# [DIRECTIONS]
Without the pictures, can you quote each line below exactly?

-=-=-

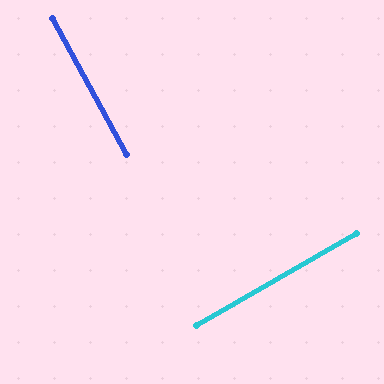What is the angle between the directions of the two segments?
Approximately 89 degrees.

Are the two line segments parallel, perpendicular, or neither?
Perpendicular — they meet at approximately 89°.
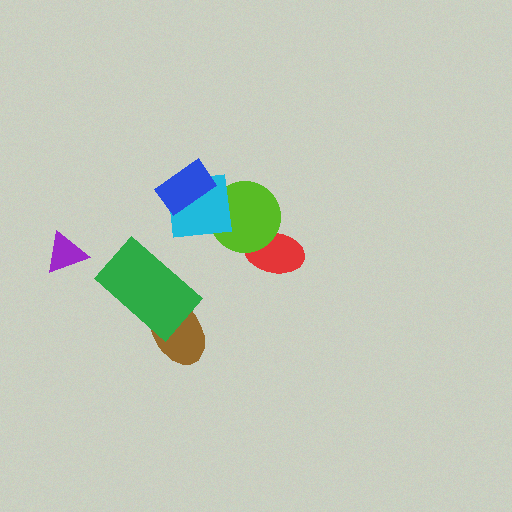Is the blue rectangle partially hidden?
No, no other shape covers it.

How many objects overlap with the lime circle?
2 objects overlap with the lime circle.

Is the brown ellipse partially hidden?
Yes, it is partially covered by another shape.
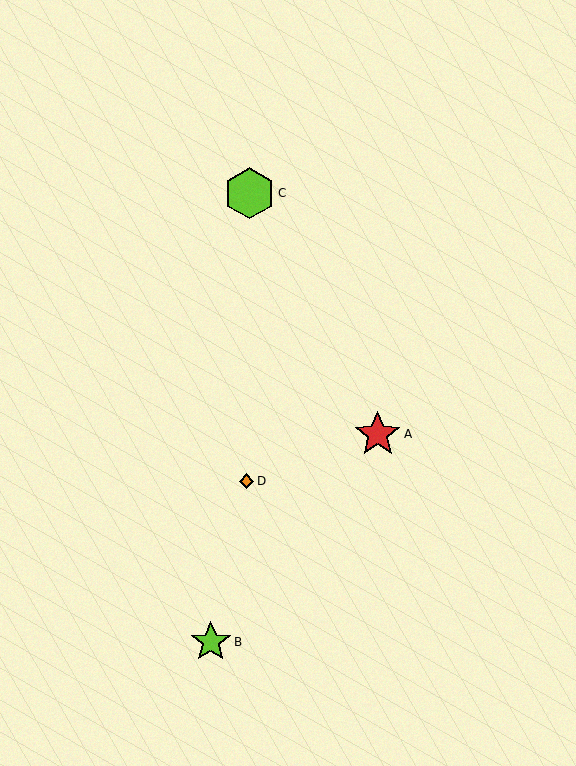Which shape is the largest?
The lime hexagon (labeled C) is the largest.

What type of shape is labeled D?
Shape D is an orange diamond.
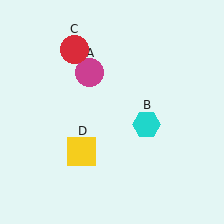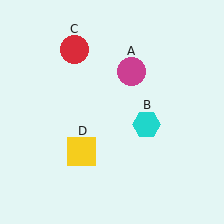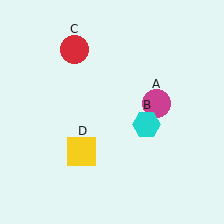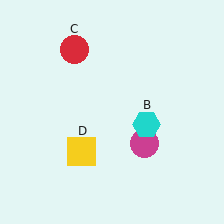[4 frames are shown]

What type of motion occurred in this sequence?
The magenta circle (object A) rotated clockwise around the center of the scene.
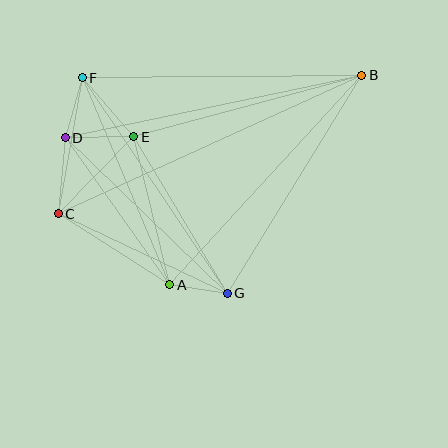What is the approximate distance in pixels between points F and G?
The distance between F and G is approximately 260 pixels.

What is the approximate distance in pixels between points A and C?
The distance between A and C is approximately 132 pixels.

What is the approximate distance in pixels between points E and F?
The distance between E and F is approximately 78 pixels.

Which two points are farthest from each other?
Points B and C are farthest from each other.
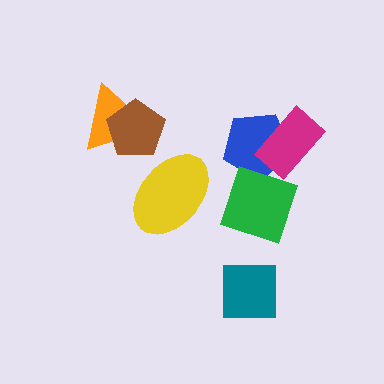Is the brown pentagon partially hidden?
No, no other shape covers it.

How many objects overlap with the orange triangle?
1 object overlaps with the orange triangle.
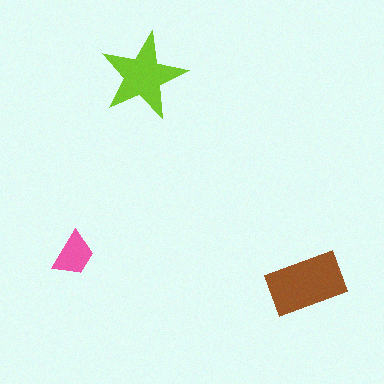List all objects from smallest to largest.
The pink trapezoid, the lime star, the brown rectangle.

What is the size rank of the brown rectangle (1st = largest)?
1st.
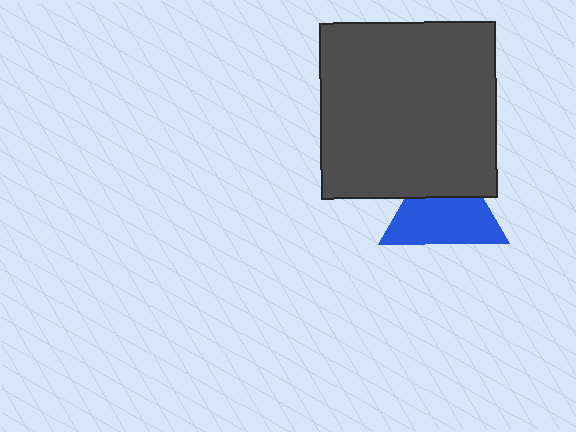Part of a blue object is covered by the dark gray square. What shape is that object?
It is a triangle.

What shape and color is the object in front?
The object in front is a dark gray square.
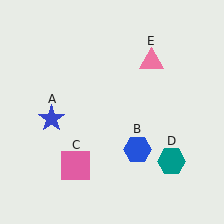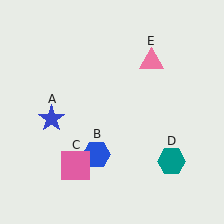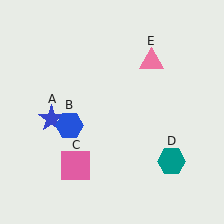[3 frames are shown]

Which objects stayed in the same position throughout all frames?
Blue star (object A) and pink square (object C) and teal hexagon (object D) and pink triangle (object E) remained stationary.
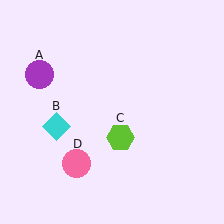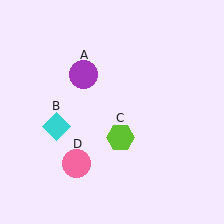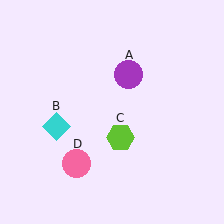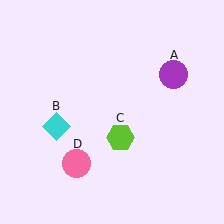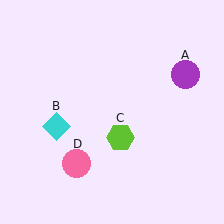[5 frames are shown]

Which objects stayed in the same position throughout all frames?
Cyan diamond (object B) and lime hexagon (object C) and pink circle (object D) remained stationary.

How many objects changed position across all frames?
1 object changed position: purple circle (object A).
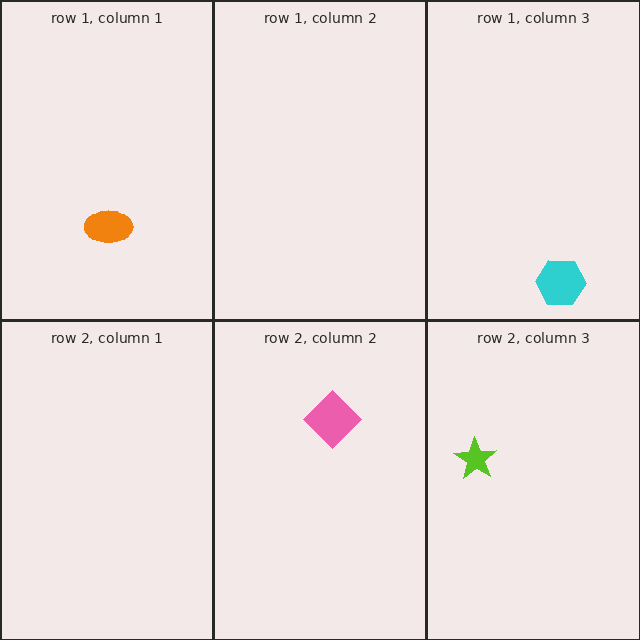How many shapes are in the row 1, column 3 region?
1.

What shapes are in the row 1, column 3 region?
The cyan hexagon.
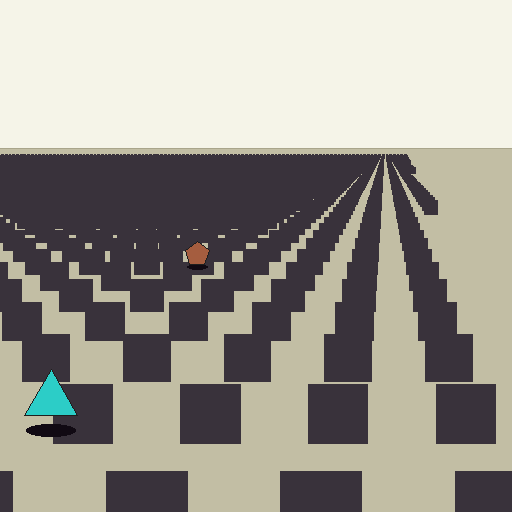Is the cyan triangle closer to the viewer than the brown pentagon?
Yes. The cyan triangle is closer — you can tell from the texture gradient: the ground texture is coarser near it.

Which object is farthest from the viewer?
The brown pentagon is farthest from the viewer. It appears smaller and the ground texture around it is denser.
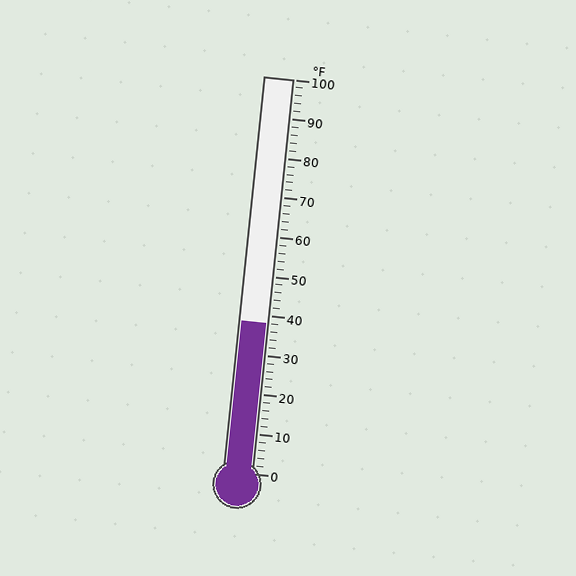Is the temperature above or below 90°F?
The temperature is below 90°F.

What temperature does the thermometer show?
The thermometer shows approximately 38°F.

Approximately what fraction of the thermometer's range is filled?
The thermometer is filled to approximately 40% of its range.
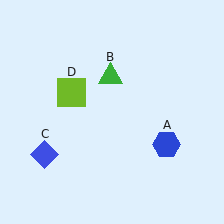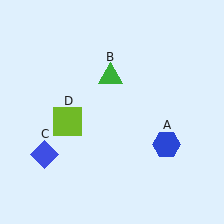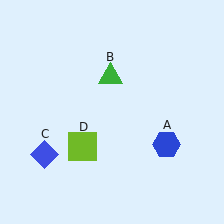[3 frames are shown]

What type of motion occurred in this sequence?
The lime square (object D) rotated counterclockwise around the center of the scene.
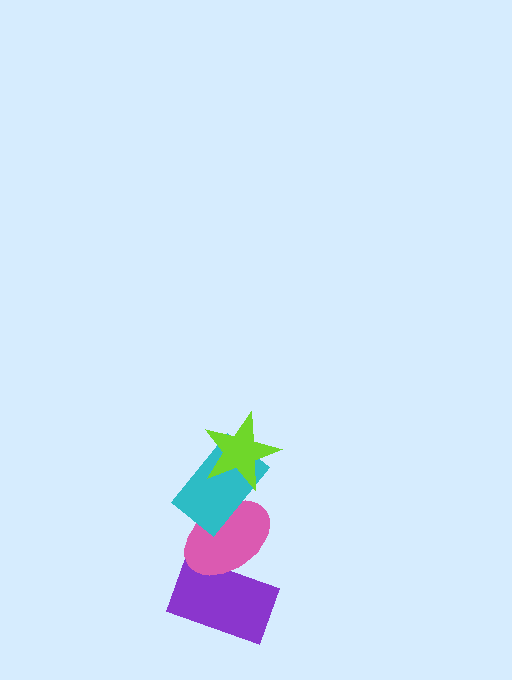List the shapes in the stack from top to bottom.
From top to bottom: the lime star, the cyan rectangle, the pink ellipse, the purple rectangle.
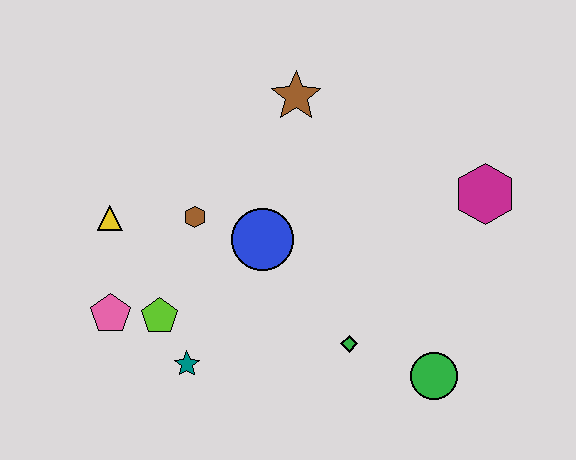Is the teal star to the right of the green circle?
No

-=-=-

# [WRITTEN RESPONSE]
What is the angle between the directions of the two segments?
Approximately 89 degrees.

Are the two line segments parallel, perpendicular, or neither?
Perpendicular — they meet at approximately 89°.
Is the blue rectangle partially hidden?
No, no other shape covers it.

How many objects overlap with the lime circle?
2 objects overlap with the lime circle.

Is the brown ellipse partially hidden?
Yes, it is partially covered by another shape.
Which shape is the largest?
The lime hexagon (labeled C) is the largest.

What type of shape is labeled D?
Shape D is an orange diamond.
[4 frames are shown]

What type of motion occurred in this sequence?
The magenta circle (object A) rotated clockwise around the center of the scene.
What is the approximate distance in pixels between points F and G?
The distance between F and G is approximately 260 pixels.

What is the approximate distance in pixels between points A and C?
The distance between A and C is approximately 132 pixels.

What is the approximate distance in pixels between points E and F?
The distance between E and F is approximately 78 pixels.

Which two points are farthest from each other?
Points B and C are farthest from each other.
Is the brown pentagon partially hidden?
No, no other shape covers it.

How many objects overlap with the orange triangle?
1 object overlaps with the orange triangle.
List all objects from smallest to largest.
The pink trapezoid, the lime star, the brown rectangle.

What is the size rank of the brown rectangle (1st = largest)?
1st.
Part of a blue object is covered by the dark gray square. What shape is that object?
It is a triangle.

What shape and color is the object in front?
The object in front is a dark gray square.
[3 frames are shown]

Which objects stayed in the same position throughout all frames?
Blue star (object A) and pink square (object C) and teal hexagon (object D) and pink triangle (object E) remained stationary.
[5 frames are shown]

Which objects stayed in the same position throughout all frames?
Cyan diamond (object B) and lime hexagon (object C) and pink circle (object D) remained stationary.

How many objects changed position across all frames?
1 object changed position: purple circle (object A).
How many shapes are in the row 1, column 3 region?
1.

What shapes are in the row 1, column 3 region?
The cyan hexagon.
Is the cyan triangle closer to the viewer than the brown pentagon?
Yes. The cyan triangle is closer — you can tell from the texture gradient: the ground texture is coarser near it.

Which object is farthest from the viewer?
The brown pentagon is farthest from the viewer. It appears smaller and the ground texture around it is denser.
Is the temperature above or below 90°F?
The temperature is below 90°F.

What temperature does the thermometer show?
The thermometer shows approximately 38°F.

Approximately what fraction of the thermometer's range is filled?
The thermometer is filled to approximately 40% of its range.
[3 frames are shown]

What type of motion occurred in this sequence?
The lime square (object D) rotated counterclockwise around the center of the scene.
List the shapes in the stack from top to bottom.
From top to bottom: the lime star, the cyan rectangle, the pink ellipse, the purple rectangle.
Is the teal star to the right of the green circle?
No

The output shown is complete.